__Exercise input__
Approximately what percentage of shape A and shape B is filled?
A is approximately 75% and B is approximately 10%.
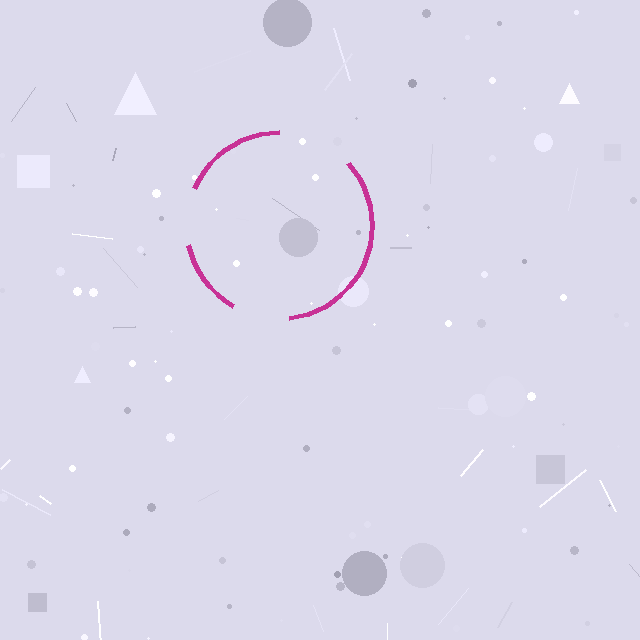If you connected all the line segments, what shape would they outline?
They would outline a circle.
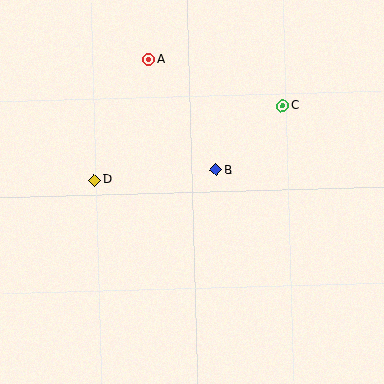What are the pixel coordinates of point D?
Point D is at (95, 180).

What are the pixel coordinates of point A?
Point A is at (149, 59).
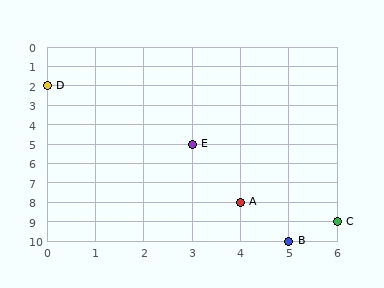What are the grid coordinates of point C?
Point C is at grid coordinates (6, 9).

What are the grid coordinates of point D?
Point D is at grid coordinates (0, 2).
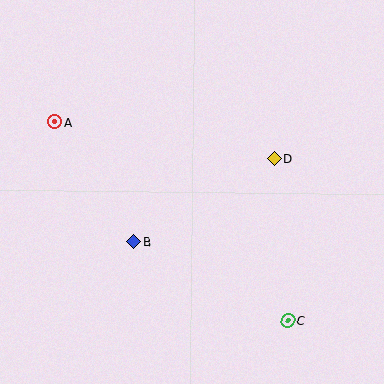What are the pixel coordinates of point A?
Point A is at (55, 122).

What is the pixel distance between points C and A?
The distance between C and A is 306 pixels.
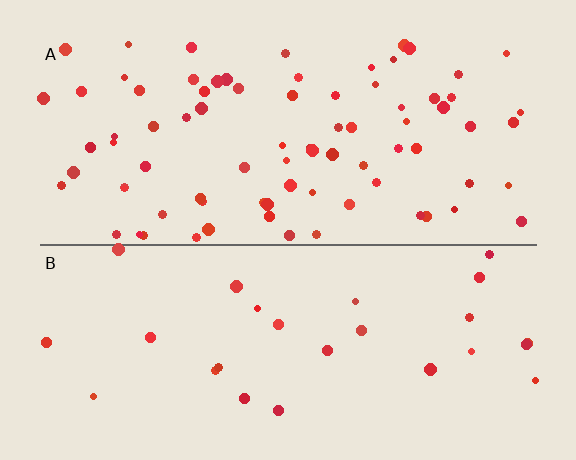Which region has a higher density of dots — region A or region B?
A (the top).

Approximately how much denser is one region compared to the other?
Approximately 3.0× — region A over region B.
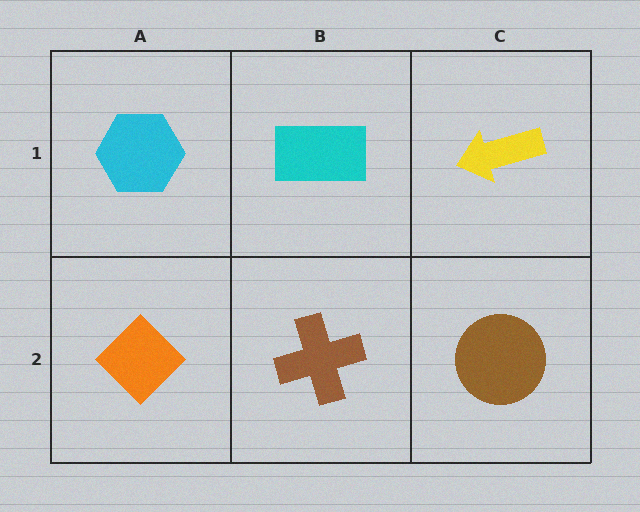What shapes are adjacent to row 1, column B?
A brown cross (row 2, column B), a cyan hexagon (row 1, column A), a yellow arrow (row 1, column C).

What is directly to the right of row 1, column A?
A cyan rectangle.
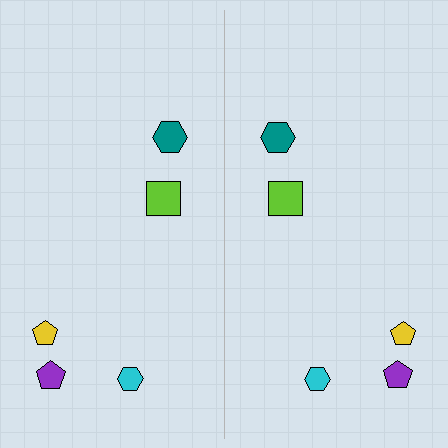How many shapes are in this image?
There are 10 shapes in this image.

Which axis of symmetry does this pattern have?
The pattern has a vertical axis of symmetry running through the center of the image.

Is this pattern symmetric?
Yes, this pattern has bilateral (reflection) symmetry.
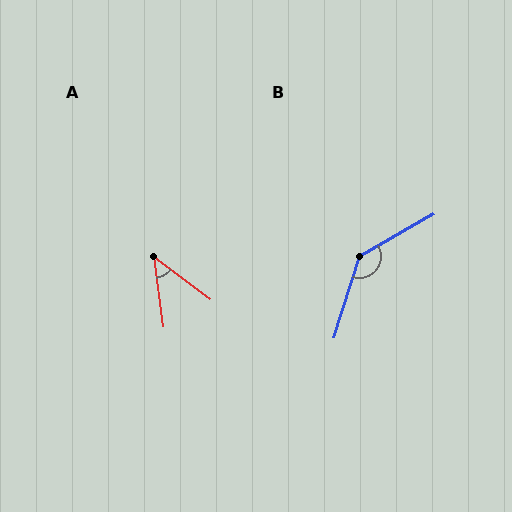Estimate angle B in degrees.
Approximately 137 degrees.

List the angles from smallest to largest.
A (45°), B (137°).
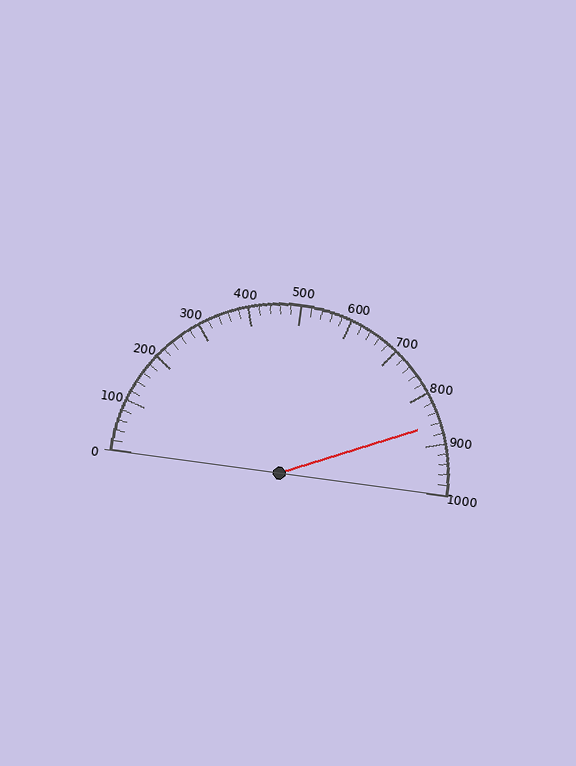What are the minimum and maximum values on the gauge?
The gauge ranges from 0 to 1000.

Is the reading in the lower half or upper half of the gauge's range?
The reading is in the upper half of the range (0 to 1000).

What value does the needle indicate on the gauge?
The needle indicates approximately 860.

__Problem description__
Go through the entries above and output them exactly, without pictures.

__Task response__
Approximately what percentage of shape A and shape B is filled?
A is approximately 75% and B is approximately 10%.
If you connected all the line segments, what shape would they outline?
They would outline a circle.
What are the pixel coordinates of point D?
Point D is at (95, 180).

What are the pixel coordinates of point A?
Point A is at (149, 59).
What are the grid coordinates of point C?
Point C is at grid coordinates (6, 9).

What are the grid coordinates of point D?
Point D is at grid coordinates (0, 2).
What are the pixel coordinates of point A?
Point A is at (55, 122).

What is the pixel distance between points C and A?
The distance between C and A is 306 pixels.
Which region has a higher density of dots — region A or region B?
A (the top).

Approximately how much denser is one region compared to the other?
Approximately 3.0× — region A over region B.
What shapes are adjacent to row 1, column B?
A brown cross (row 2, column B), a cyan hexagon (row 1, column A), a yellow arrow (row 1, column C).

What is directly to the right of row 1, column A?
A cyan rectangle.
How many shapes are in this image?
There are 10 shapes in this image.

Which axis of symmetry does this pattern have?
The pattern has a vertical axis of symmetry running through the center of the image.

Is this pattern symmetric?
Yes, this pattern has bilateral (reflection) symmetry.
Estimate angle B in degrees.
Approximately 137 degrees.

List the angles from smallest to largest.
A (45°), B (137°).
What are the minimum and maximum values on the gauge?
The gauge ranges from 0 to 1000.

Is the reading in the lower half or upper half of the gauge's range?
The reading is in the upper half of the range (0 to 1000).

What value does the needle indicate on the gauge?
The needle indicates approximately 860.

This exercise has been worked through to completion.